Record list ▸
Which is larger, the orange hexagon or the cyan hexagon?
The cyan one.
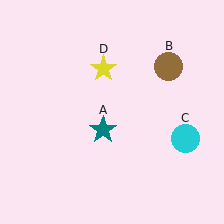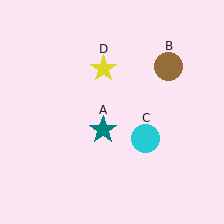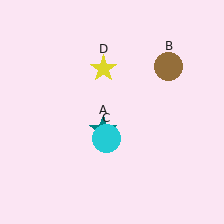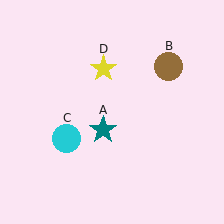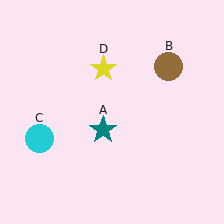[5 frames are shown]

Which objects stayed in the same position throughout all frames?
Teal star (object A) and brown circle (object B) and yellow star (object D) remained stationary.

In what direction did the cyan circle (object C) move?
The cyan circle (object C) moved left.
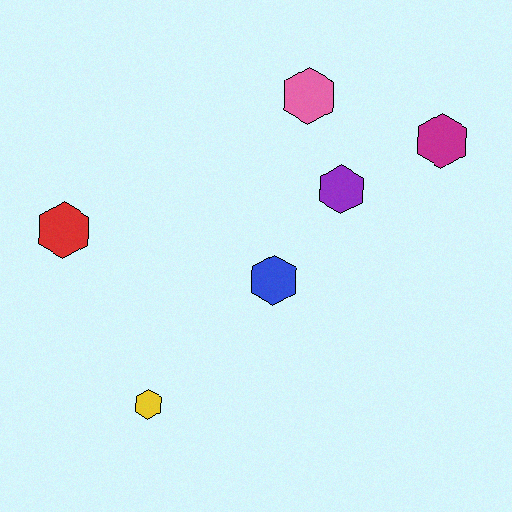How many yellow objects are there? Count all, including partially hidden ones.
There is 1 yellow object.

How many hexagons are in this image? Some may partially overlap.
There are 6 hexagons.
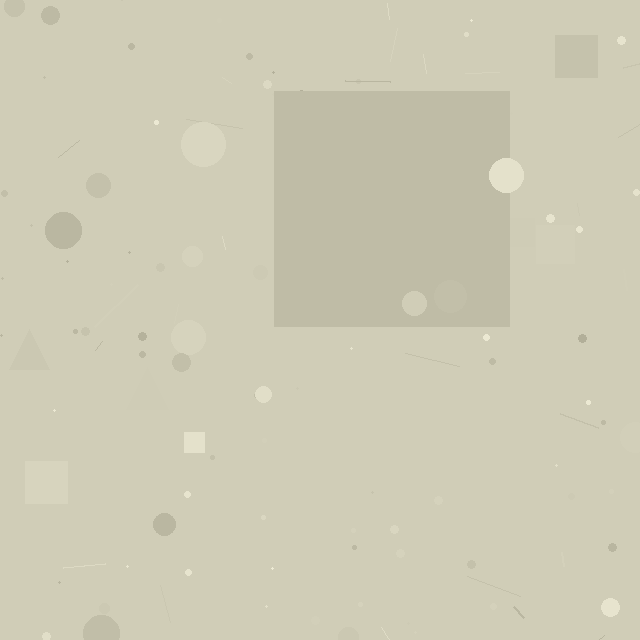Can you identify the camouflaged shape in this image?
The camouflaged shape is a square.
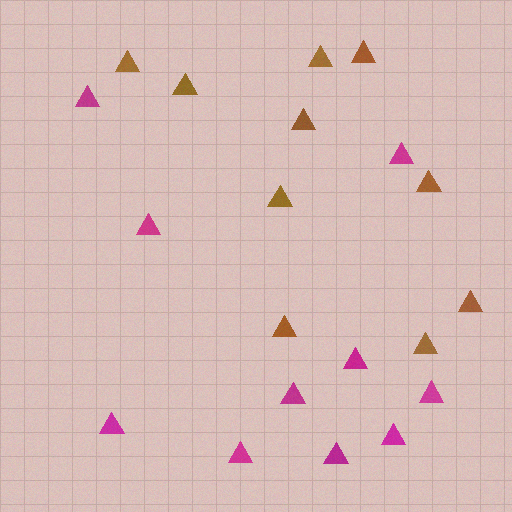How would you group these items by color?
There are 2 groups: one group of magenta triangles (10) and one group of brown triangles (10).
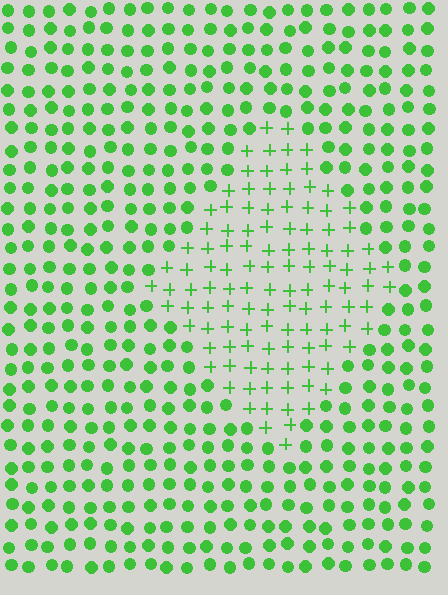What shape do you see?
I see a diamond.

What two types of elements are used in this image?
The image uses plus signs inside the diamond region and circles outside it.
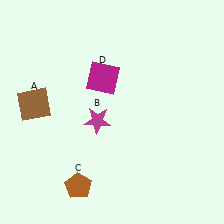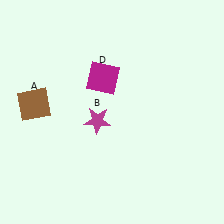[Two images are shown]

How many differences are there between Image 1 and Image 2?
There is 1 difference between the two images.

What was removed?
The brown pentagon (C) was removed in Image 2.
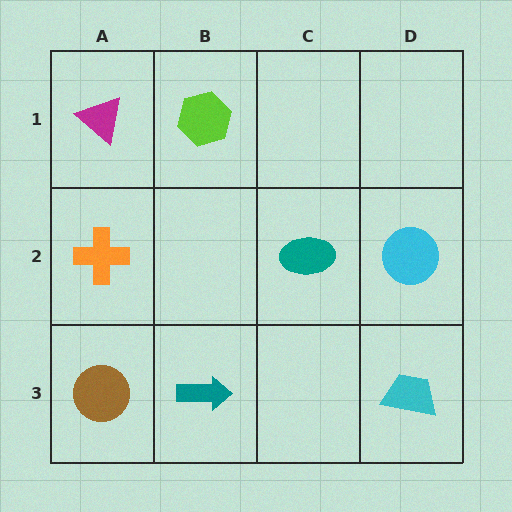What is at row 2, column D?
A cyan circle.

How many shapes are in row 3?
3 shapes.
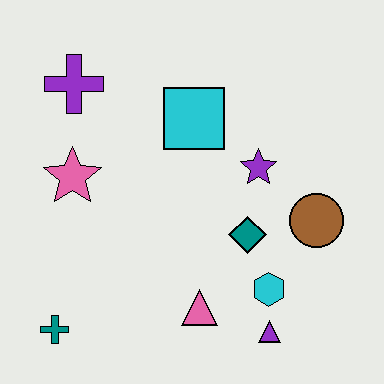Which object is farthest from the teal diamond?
The purple cross is farthest from the teal diamond.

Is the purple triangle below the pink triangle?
Yes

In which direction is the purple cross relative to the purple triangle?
The purple cross is above the purple triangle.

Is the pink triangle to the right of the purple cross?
Yes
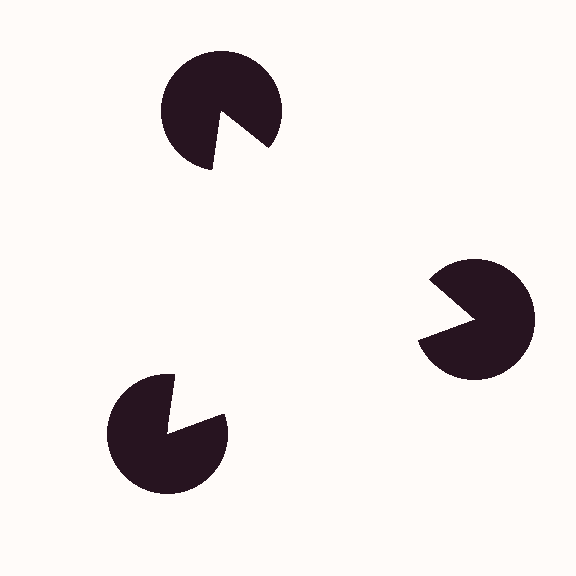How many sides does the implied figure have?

Exercise goal ▸ Transcribe exactly the portion of the material above that runs from the line containing "What is at row 2, column D?" through its last line, omitting all pictures.

Worked answer ▸
What is at row 2, column D?
A cyan circle.

How many shapes are in row 3?
3 shapes.
Which object is farthest from the teal diamond?
The purple cross is farthest from the teal diamond.

Is the purple triangle below the pink triangle?
Yes

In which direction is the purple cross relative to the purple triangle?
The purple cross is above the purple triangle.

Is the pink triangle to the right of the purple cross?
Yes
How many sides does the implied figure have?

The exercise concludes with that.